■ **Exercise**
All of the material below is to be returned exactly.

Some records:
-----

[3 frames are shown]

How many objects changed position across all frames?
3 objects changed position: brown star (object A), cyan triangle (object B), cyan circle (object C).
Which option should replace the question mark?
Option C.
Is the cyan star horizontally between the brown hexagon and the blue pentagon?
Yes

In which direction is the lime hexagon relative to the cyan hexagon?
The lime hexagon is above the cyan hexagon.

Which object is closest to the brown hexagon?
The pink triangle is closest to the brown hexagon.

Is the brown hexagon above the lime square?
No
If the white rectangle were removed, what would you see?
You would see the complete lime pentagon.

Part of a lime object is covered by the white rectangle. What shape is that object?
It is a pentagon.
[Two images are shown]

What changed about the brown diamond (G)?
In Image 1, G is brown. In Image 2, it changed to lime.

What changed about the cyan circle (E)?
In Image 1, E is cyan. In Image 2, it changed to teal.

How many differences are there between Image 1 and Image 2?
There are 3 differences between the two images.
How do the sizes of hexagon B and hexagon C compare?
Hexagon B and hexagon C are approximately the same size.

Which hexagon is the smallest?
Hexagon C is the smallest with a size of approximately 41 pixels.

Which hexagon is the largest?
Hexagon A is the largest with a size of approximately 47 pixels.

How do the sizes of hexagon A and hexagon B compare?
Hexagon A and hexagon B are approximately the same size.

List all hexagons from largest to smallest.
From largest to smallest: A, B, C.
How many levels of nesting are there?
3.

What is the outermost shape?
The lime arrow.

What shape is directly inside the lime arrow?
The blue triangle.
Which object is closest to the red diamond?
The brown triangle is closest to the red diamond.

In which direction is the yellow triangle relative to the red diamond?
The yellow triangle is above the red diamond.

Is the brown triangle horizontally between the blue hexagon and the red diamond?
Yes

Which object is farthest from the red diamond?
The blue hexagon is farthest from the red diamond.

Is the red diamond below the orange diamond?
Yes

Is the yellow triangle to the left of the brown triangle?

-----

■ **Answer for the task**
[3 frames are shown]

How many objects changed position across all frames?
3 objects changed position: brown star (object A), cyan triangle (object B), cyan circle (object C).
Which option should replace the question mark?
Option C.
Is the cyan star horizontally between the brown hexagon and the blue pentagon?
Yes

In which direction is the lime hexagon relative to the cyan hexagon?
The lime hexagon is above the cyan hexagon.

Which object is closest to the brown hexagon?
The pink triangle is closest to the brown hexagon.

Is the brown hexagon above the lime square?
No
If the white rectangle were removed, what would you see?
You would see the complete lime pentagon.

Part of a lime object is covered by the white rectangle. What shape is that object?
It is a pentagon.
[Two images are shown]

What changed about the brown diamond (G)?
In Image 1, G is brown. In Image 2, it changed to lime.

What changed about the cyan circle (E)?
In Image 1, E is cyan. In Image 2, it changed to teal.

How many differences are there between Image 1 and Image 2?
There are 3 differences between the two images.
How do the sizes of hexagon B and hexagon C compare?
Hexagon B and hexagon C are approximately the same size.

Which hexagon is the smallest?
Hexagon C is the smallest with a size of approximately 41 pixels.

Which hexagon is the largest?
Hexagon A is the largest with a size of approximately 47 pixels.

How do the sizes of hexagon A and hexagon B compare?
Hexagon A and hexagon B are approximately the same size.

List all hexagons from largest to smallest.
From largest to smallest: A, B, C.
How many levels of nesting are there?
3.

What is the outermost shape?
The lime arrow.

What shape is directly inside the lime arrow?
The blue triangle.
Which object is closest to the red diamond?
The brown triangle is closest to the red diamond.

In which direction is the yellow triangle relative to the red diamond?
The yellow triangle is above the red diamond.

Is the brown triangle horizontally between the blue hexagon and the red diamond?
Yes

Which object is farthest from the red diamond?
The blue hexagon is farthest from the red diamond.

Is the red diamond below the orange diamond?
Yes

Is the yellow triangle to the left of the brown triangle?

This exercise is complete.